Source records -
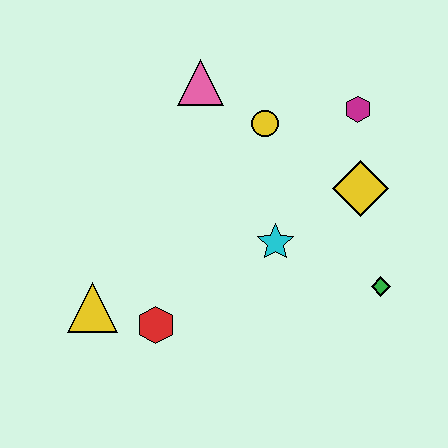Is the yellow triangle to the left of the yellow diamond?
Yes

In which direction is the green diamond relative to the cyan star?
The green diamond is to the right of the cyan star.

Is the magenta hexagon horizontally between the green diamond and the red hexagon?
Yes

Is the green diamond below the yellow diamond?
Yes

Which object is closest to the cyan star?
The yellow diamond is closest to the cyan star.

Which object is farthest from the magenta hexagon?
The yellow triangle is farthest from the magenta hexagon.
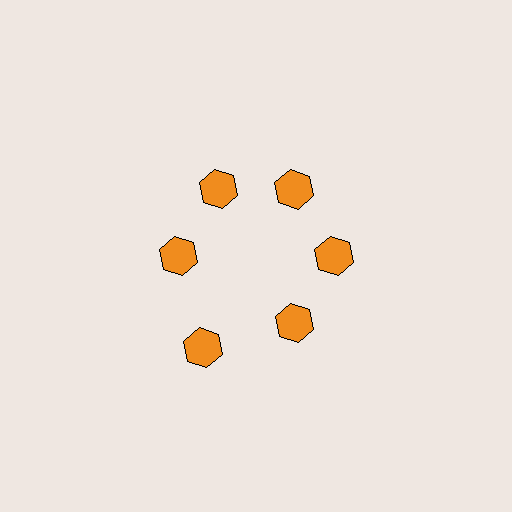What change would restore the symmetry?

Exercise prompt -
Exactly the lines from the line containing "Is the magenta" through the last line of the entries above are to be quoted, both included, and nothing else. Pictures are left out.

Answer -
Is the magenta hexagon horizontally between the green diamond and the red hexagon?
Yes

Is the green diamond below the yellow diamond?
Yes

Which object is closest to the cyan star?
The yellow diamond is closest to the cyan star.

Which object is farthest from the magenta hexagon?
The yellow triangle is farthest from the magenta hexagon.
What change would restore the symmetry?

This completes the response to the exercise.